REQUEST:
Transcribe everything in the data word for word. Pictures are left out.

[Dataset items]
____

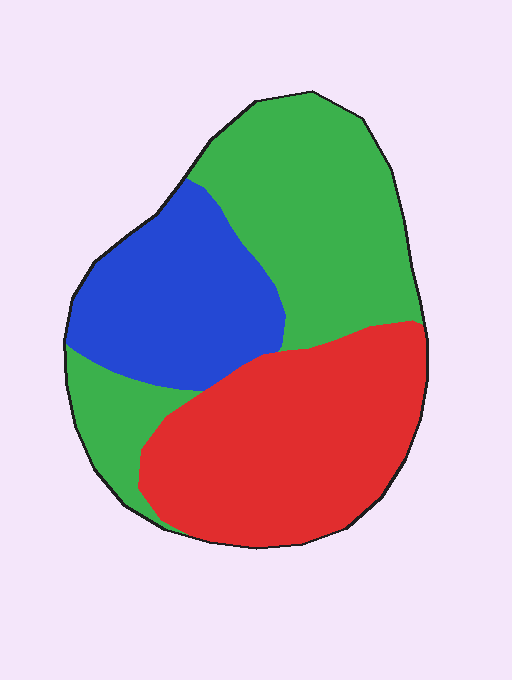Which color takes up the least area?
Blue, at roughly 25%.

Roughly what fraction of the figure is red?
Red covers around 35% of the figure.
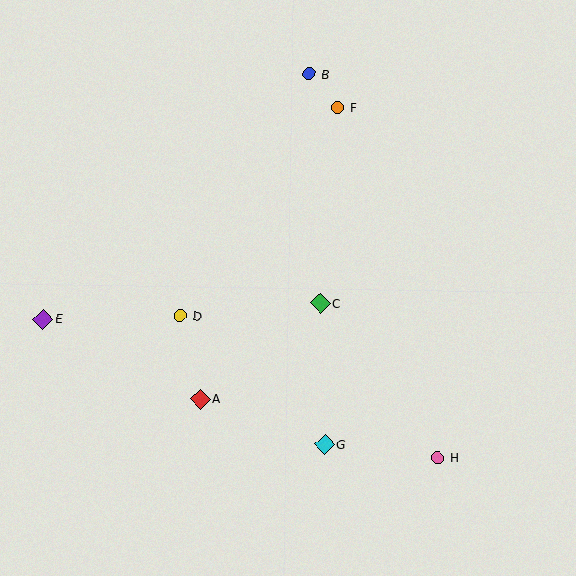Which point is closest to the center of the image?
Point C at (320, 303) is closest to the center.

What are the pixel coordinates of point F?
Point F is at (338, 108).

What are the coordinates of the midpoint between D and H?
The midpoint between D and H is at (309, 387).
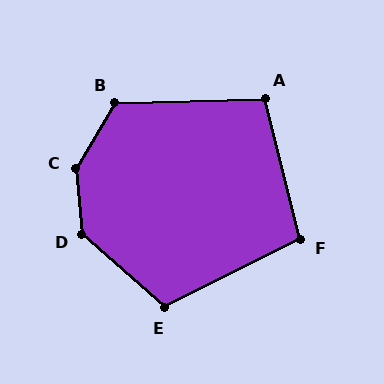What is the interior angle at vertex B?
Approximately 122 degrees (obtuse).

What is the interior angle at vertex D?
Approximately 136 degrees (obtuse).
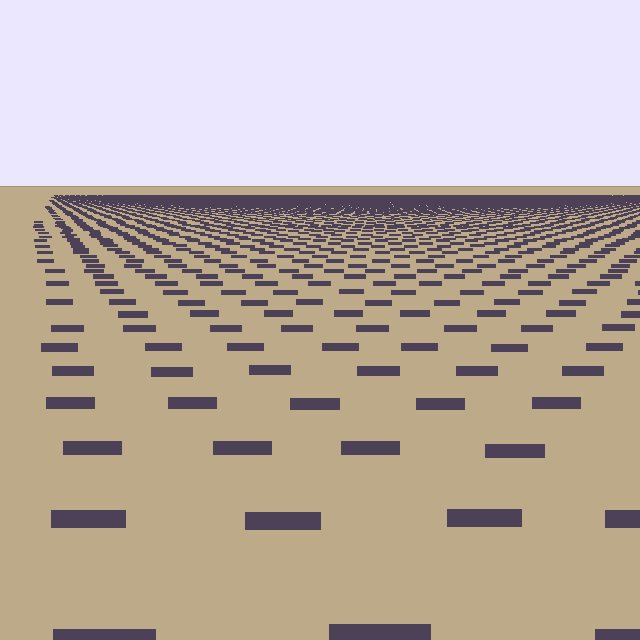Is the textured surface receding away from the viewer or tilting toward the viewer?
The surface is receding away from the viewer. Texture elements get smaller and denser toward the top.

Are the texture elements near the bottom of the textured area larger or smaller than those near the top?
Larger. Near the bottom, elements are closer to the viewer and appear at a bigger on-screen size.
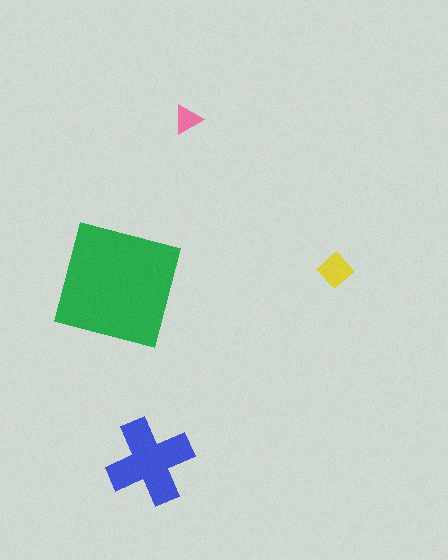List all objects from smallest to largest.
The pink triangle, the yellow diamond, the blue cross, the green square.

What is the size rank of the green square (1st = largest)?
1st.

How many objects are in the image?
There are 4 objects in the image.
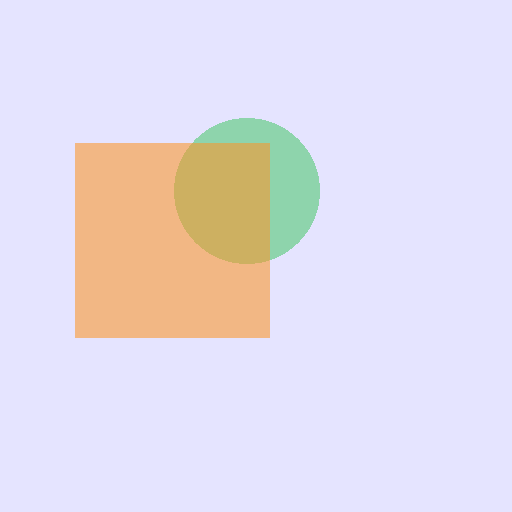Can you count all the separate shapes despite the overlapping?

____

ANSWER TO THIS PROBLEM:
Which color takes up the least area?
Blue, at roughly 25%.

Roughly what fraction of the figure is red?
Red covers around 35% of the figure.
Which point is closest to the center of the image?
Point C at (320, 303) is closest to the center.

What are the pixel coordinates of point F?
Point F is at (338, 108).

What are the coordinates of the midpoint between D and H?
The midpoint between D and H is at (309, 387).
What is the interior angle at vertex B?
Approximately 122 degrees (obtuse).

What is the interior angle at vertex D?
Approximately 136 degrees (obtuse).
Is the textured surface receding away from the viewer or tilting toward the viewer?
The surface is receding away from the viewer. Texture elements get smaller and denser toward the top.

Are the texture elements near the bottom of the textured area larger or smaller than those near the top?
Larger. Near the bottom, elements are closer to the viewer and appear at a bigger on-screen size.
List all objects from smallest to largest.
The pink triangle, the yellow diamond, the blue cross, the green square.

What is the size rank of the green square (1st = largest)?
1st.

How many objects are in the image?
There are 4 objects in the image.
Can you count all the separate shapes despite the overlapping?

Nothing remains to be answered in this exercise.